REQUEST: Are you able to retype all the records below exactly?

***** RECORDED INFORMATION

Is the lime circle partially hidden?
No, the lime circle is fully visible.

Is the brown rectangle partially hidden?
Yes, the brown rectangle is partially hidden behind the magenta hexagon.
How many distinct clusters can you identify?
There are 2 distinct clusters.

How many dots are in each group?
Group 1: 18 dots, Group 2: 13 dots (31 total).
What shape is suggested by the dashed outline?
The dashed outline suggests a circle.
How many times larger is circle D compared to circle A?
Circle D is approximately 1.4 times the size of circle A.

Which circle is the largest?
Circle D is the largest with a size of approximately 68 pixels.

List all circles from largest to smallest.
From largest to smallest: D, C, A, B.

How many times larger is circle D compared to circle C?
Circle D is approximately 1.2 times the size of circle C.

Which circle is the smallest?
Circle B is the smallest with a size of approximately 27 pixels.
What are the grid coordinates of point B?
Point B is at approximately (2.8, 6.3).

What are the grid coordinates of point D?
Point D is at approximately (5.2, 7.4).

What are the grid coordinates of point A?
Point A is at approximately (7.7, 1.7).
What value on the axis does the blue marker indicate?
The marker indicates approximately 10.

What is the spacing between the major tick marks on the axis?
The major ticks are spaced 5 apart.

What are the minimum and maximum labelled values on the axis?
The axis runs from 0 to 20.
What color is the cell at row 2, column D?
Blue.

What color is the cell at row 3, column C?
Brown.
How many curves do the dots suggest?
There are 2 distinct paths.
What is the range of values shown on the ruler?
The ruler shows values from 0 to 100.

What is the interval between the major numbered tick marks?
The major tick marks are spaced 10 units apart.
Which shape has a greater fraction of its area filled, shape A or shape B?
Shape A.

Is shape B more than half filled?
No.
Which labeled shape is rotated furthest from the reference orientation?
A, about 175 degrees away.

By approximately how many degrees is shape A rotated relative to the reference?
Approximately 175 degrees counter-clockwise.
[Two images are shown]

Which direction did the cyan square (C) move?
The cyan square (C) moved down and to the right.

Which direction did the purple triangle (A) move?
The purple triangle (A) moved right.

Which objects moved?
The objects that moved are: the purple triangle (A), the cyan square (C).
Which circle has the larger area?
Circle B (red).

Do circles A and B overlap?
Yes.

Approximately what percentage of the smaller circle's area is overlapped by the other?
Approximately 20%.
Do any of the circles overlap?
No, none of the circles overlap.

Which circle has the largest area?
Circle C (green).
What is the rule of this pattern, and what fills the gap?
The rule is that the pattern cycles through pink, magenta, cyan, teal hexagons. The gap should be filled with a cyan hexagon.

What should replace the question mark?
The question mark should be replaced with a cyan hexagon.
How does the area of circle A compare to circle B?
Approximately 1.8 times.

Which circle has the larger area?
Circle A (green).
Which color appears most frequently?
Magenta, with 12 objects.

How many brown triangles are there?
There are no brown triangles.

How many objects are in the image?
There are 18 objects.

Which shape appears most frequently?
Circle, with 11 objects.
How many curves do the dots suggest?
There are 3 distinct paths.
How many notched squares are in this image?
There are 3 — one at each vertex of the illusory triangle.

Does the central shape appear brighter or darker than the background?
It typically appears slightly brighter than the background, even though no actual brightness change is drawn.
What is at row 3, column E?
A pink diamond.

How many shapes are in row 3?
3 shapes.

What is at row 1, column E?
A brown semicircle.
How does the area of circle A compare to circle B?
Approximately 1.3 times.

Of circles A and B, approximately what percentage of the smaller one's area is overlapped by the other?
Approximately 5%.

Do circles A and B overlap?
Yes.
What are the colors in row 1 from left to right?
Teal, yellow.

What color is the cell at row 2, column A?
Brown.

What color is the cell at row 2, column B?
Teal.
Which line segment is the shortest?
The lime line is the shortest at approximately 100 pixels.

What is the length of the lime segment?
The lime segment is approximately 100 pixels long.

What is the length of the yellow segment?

**********

RESPONSE FOR THIS EXERCISE:
Is the lime circle partially hidden?
No, the lime circle is fully visible.

Is the brown rectangle partially hidden?
Yes, the brown rectangle is partially hidden behind the magenta hexagon.
How many distinct clusters can you identify?
There are 2 distinct clusters.

How many dots are in each group?
Group 1: 18 dots, Group 2: 13 dots (31 total).
What shape is suggested by the dashed outline?
The dashed outline suggests a circle.
How many times larger is circle D compared to circle A?
Circle D is approximately 1.4 times the size of circle A.

Which circle is the largest?
Circle D is the largest with a size of approximately 68 pixels.

List all circles from largest to smallest.
From largest to smallest: D, C, A, B.

How many times larger is circle D compared to circle C?
Circle D is approximately 1.2 times the size of circle C.

Which circle is the smallest?
Circle B is the smallest with a size of approximately 27 pixels.
What are the grid coordinates of point B?
Point B is at approximately (2.8, 6.3).

What are the grid coordinates of point D?
Point D is at approximately (5.2, 7.4).

What are the grid coordinates of point A?
Point A is at approximately (7.7, 1.7).
What value on the axis does the blue marker indicate?
The marker indicates approximately 10.

What is the spacing between the major tick marks on the axis?
The major ticks are spaced 5 apart.

What are the minimum and maximum labelled values on the axis?
The axis runs from 0 to 20.
What color is the cell at row 2, column D?
Blue.

What color is the cell at row 3, column C?
Brown.
How many curves do the dots suggest?
There are 2 distinct paths.
What is the range of values shown on the ruler?
The ruler shows values from 0 to 100.

What is the interval between the major numbered tick marks?
The major tick marks are spaced 10 units apart.
Which shape has a greater fraction of its area filled, shape A or shape B?
Shape A.

Is shape B more than half filled?
No.
Which labeled shape is rotated furthest from the reference orientation?
A, about 175 degrees away.

By approximately how many degrees is shape A rotated relative to the reference?
Approximately 175 degrees counter-clockwise.
[Two images are shown]

Which direction did the cyan square (C) move?
The cyan square (C) moved down and to the right.

Which direction did the purple triangle (A) move?
The purple triangle (A) moved right.

Which objects moved?
The objects that moved are: the purple triangle (A), the cyan square (C).
Which circle has the larger area?
Circle B (red).

Do circles A and B overlap?
Yes.

Approximately what percentage of the smaller circle's area is overlapped by the other?
Approximately 20%.
Do any of the circles overlap?
No, none of the circles overlap.

Which circle has the largest area?
Circle C (green).
What is the rule of this pattern, and what fills the gap?
The rule is that the pattern cycles through pink, magenta, cyan, teal hexagons. The gap should be filled with a cyan hexagon.

What should replace the question mark?
The question mark should be replaced with a cyan hexagon.
How does the area of circle A compare to circle B?
Approximately 1.8 times.

Which circle has the larger area?
Circle A (green).
Which color appears most frequently?
Magenta, with 12 objects.

How many brown triangles are there?
There are no brown triangles.

How many objects are in the image?
There are 18 objects.

Which shape appears most frequently?
Circle, with 11 objects.
How many curves do the dots suggest?
There are 3 distinct paths.
How many notched squares are in this image?
There are 3 — one at each vertex of the illusory triangle.

Does the central shape appear brighter or darker than the background?
It typically appears slightly brighter than the background, even though no actual brightness change is drawn.
What is at row 3, column E?
A pink diamond.

How many shapes are in row 3?
3 shapes.

What is at row 1, column E?
A brown semicircle.
How does the area of circle A compare to circle B?
Approximately 1.3 times.

Of circles A and B, approximately what percentage of the smaller one's area is overlapped by the other?
Approximately 5%.

Do circles A and B overlap?
Yes.
What are the colors in row 1 from left to right?
Teal, yellow.

What color is the cell at row 2, column A?
Brown.

What color is the cell at row 2, column B?
Teal.
Which line segment is the shortest?
The lime line is the shortest at approximately 100 pixels.

What is the length of the lime segment?
The lime segment is approximately 100 pixels long.

What is the length of the yellow segment?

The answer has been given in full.